┌────────

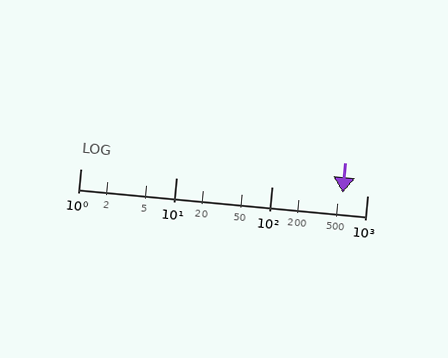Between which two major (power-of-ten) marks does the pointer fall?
The pointer is between 100 and 1000.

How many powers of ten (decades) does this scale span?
The scale spans 3 decades, from 1 to 1000.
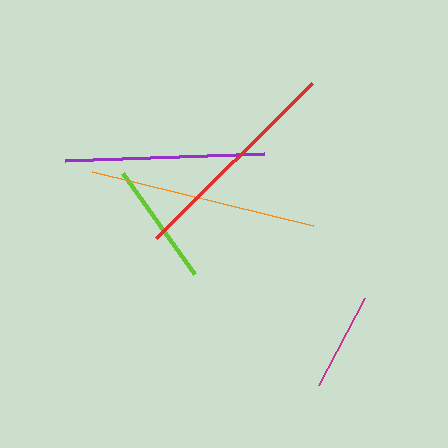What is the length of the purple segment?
The purple segment is approximately 199 pixels long.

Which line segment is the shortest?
The magenta line is the shortest at approximately 98 pixels.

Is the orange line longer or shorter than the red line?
The orange and red lines are approximately the same length (about 227 and 220 pixels).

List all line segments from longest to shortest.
From longest to shortest: orange and red (about equal), purple, lime, magenta.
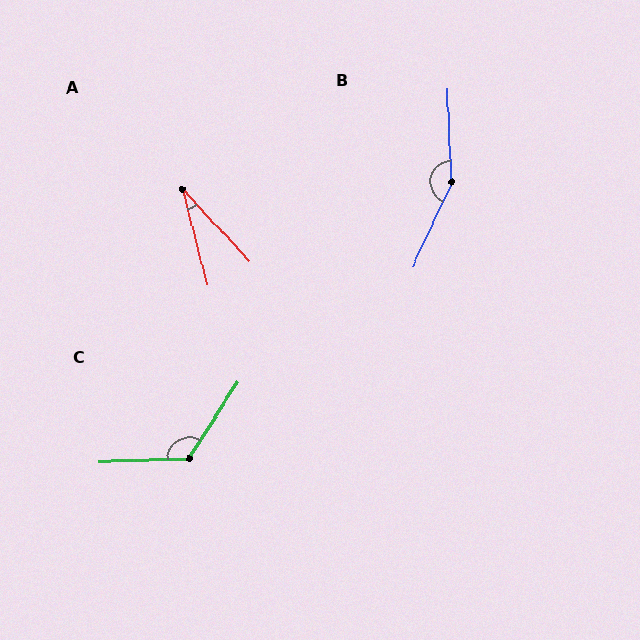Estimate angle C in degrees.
Approximately 124 degrees.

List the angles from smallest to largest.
A (28°), C (124°), B (153°).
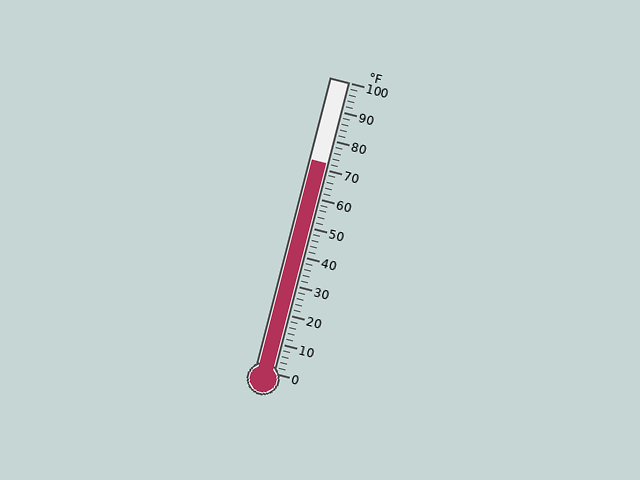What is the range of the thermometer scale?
The thermometer scale ranges from 0°F to 100°F.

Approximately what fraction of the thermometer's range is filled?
The thermometer is filled to approximately 70% of its range.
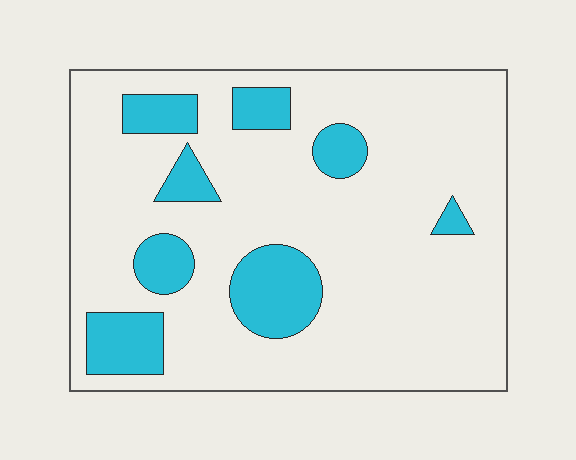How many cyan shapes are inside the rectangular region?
8.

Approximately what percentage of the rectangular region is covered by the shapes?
Approximately 20%.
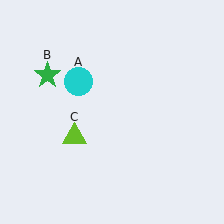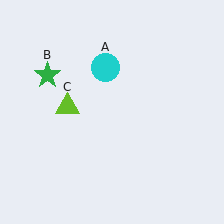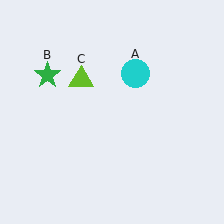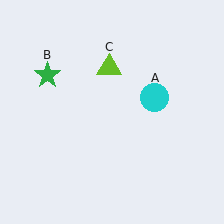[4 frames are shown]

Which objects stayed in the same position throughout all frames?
Green star (object B) remained stationary.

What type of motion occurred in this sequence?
The cyan circle (object A), lime triangle (object C) rotated clockwise around the center of the scene.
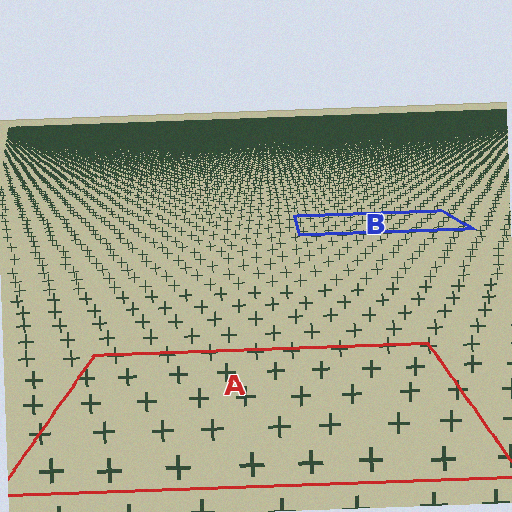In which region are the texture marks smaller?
The texture marks are smaller in region B, because it is farther away.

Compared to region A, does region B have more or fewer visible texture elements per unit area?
Region B has more texture elements per unit area — they are packed more densely because it is farther away.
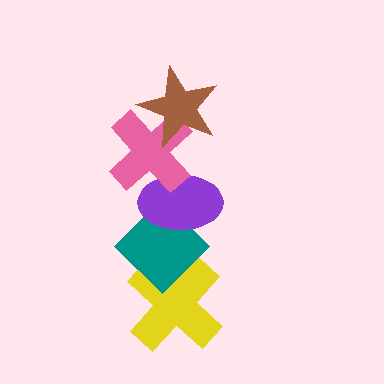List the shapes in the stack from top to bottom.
From top to bottom: the brown star, the pink cross, the purple ellipse, the teal diamond, the yellow cross.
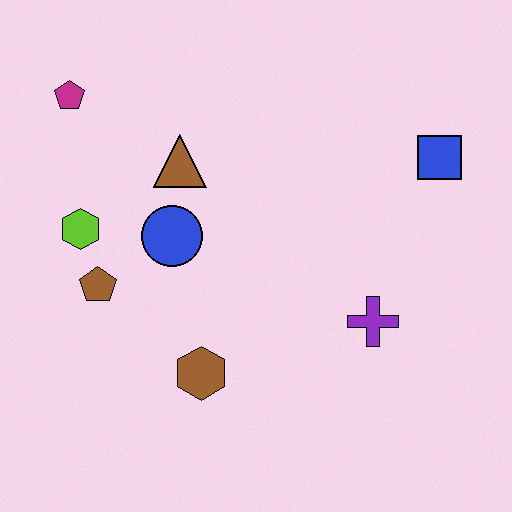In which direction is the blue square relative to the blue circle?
The blue square is to the right of the blue circle.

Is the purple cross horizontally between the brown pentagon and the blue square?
Yes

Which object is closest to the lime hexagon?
The brown pentagon is closest to the lime hexagon.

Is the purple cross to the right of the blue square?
No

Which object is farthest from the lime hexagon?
The blue square is farthest from the lime hexagon.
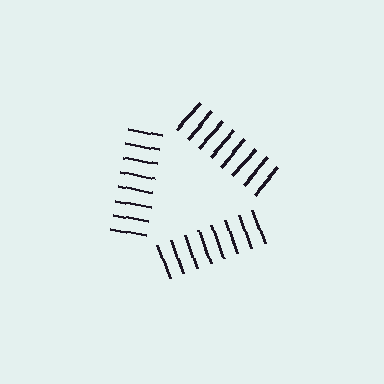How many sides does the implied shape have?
3 sides — the line-ends trace a triangle.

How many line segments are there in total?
24 — 8 along each of the 3 edges.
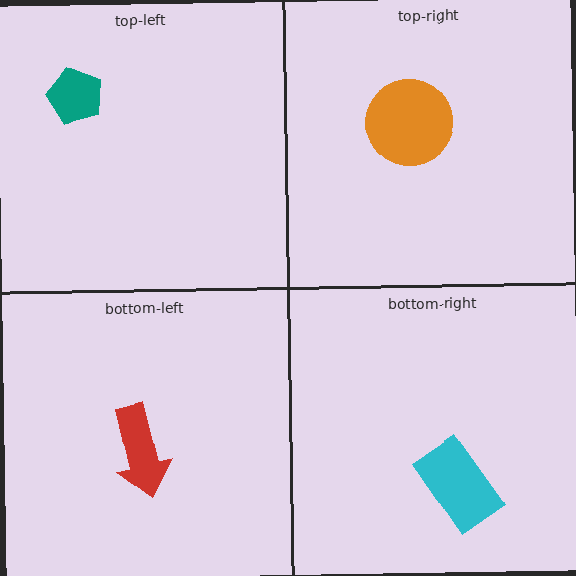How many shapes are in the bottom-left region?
1.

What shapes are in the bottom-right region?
The cyan rectangle.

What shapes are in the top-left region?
The teal pentagon.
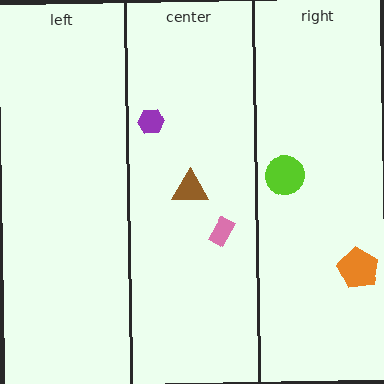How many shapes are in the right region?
2.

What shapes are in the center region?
The brown triangle, the purple hexagon, the pink rectangle.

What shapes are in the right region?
The lime circle, the orange pentagon.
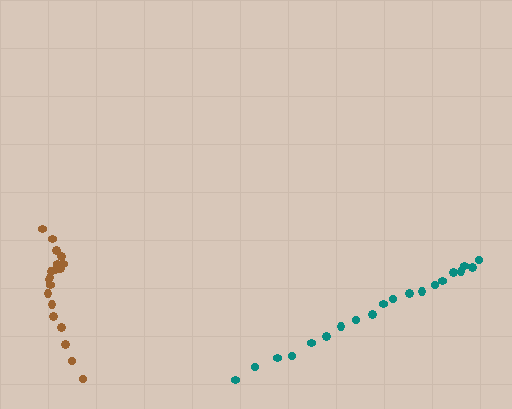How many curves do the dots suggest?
There are 2 distinct paths.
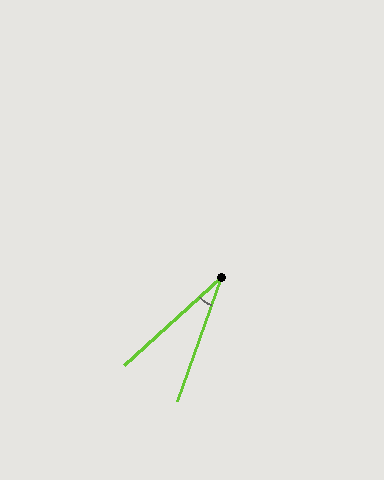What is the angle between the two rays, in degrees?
Approximately 28 degrees.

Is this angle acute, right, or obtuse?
It is acute.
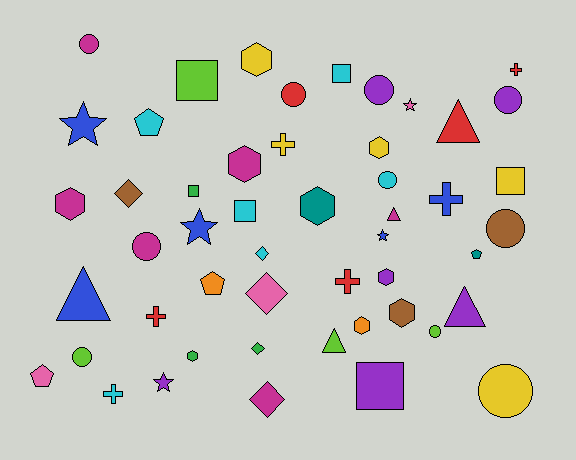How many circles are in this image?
There are 10 circles.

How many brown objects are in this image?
There are 3 brown objects.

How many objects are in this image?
There are 50 objects.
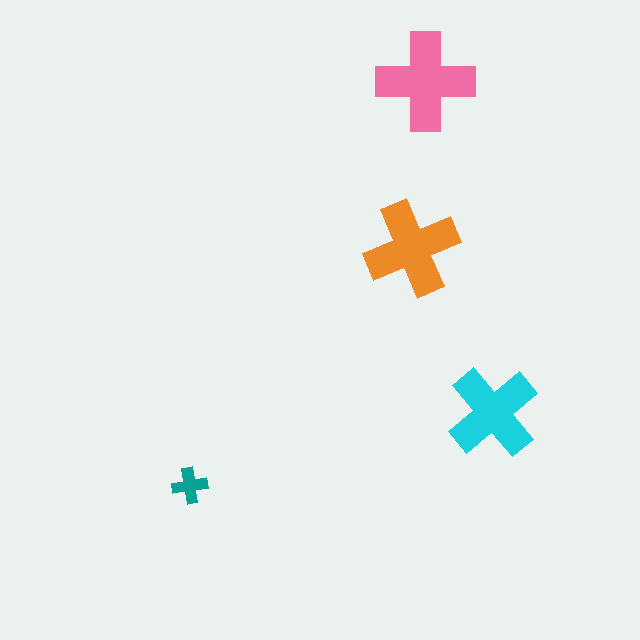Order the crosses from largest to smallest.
the pink one, the orange one, the cyan one, the teal one.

└────────

(Written exercise):
Reproduce every entry word for word, but skip any pictures.

(Task result):
Between which two major (power-of-ten) marks does the pointer fall?
The pointer is between 100 and 1000.

How many powers of ten (decades) does this scale span?
The scale spans 3 decades, from 1 to 1000.
What is the length of the purple segment?
The purple segment is approximately 199 pixels long.

Which line segment is the shortest?
The magenta line is the shortest at approximately 98 pixels.

Is the orange line longer or shorter than the red line?
The orange and red lines are approximately the same length (about 227 and 220 pixels).

List all line segments from longest to shortest.
From longest to shortest: orange and red (about equal), purple, lime, magenta.
Estimate angle C in degrees.
Approximately 124 degrees.

List the angles from smallest to largest.
A (28°), C (124°), B (153°).
What is the range of the thermometer scale?
The thermometer scale ranges from 0°F to 100°F.

Approximately what fraction of the thermometer's range is filled?
The thermometer is filled to approximately 70% of its range.
How many cyan shapes are inside the rectangular region?
8.

Approximately what percentage of the rectangular region is covered by the shapes?
Approximately 20%.
[4 frames are shown]

Which objects stayed in the same position throughout all frames?
Green star (object B) remained stationary.

What type of motion occurred in this sequence?
The cyan circle (object A), lime triangle (object C) rotated clockwise around the center of the scene.
In which region are the texture marks smaller?
The texture marks are smaller in region B, because it is farther away.

Compared to region A, does region B have more or fewer visible texture elements per unit area?
Region B has more texture elements per unit area — they are packed more densely because it is farther away.
List the shapes in the stack from top to bottom.
From top to bottom: the brown star, the pink cross, the purple ellipse, the teal diamond, the yellow cross.
In which direction is the blue square relative to the blue circle?
The blue square is to the right of the blue circle.

Is the purple cross horizontally between the brown pentagon and the blue square?
Yes

Which object is closest to the lime hexagon?
The brown pentagon is closest to the lime hexagon.

Is the purple cross to the right of the blue square?
No

Which object is farthest from the lime hexagon?
The blue square is farthest from the lime hexagon.
How many sides does the implied shape have?
3 sides — the line-ends trace a triangle.

How many line segments are there in total?
24 — 8 along each of the 3 edges.
How many shapes are in the bottom-left region?
1.

What shapes are in the bottom-right region?
The cyan rectangle.

What shapes are in the top-left region?
The teal pentagon.
How many shapes are in the right region?
2.

What shapes are in the center region?
The brown triangle, the purple hexagon, the pink rectangle.

What shapes are in the right region?
The lime circle, the orange pentagon.
How many curves do the dots suggest?
There are 2 distinct paths.
What is the angle between the two rays, in degrees?
Approximately 28 degrees.

Is this angle acute, right, or obtuse?
It is acute.
How many circles are in this image?
There are 10 circles.

How many brown objects are in this image?
There are 3 brown objects.

How many objects are in this image?
There are 50 objects.
Order the crosses from largest to smallest.
the pink one, the orange one, the cyan one, the teal one.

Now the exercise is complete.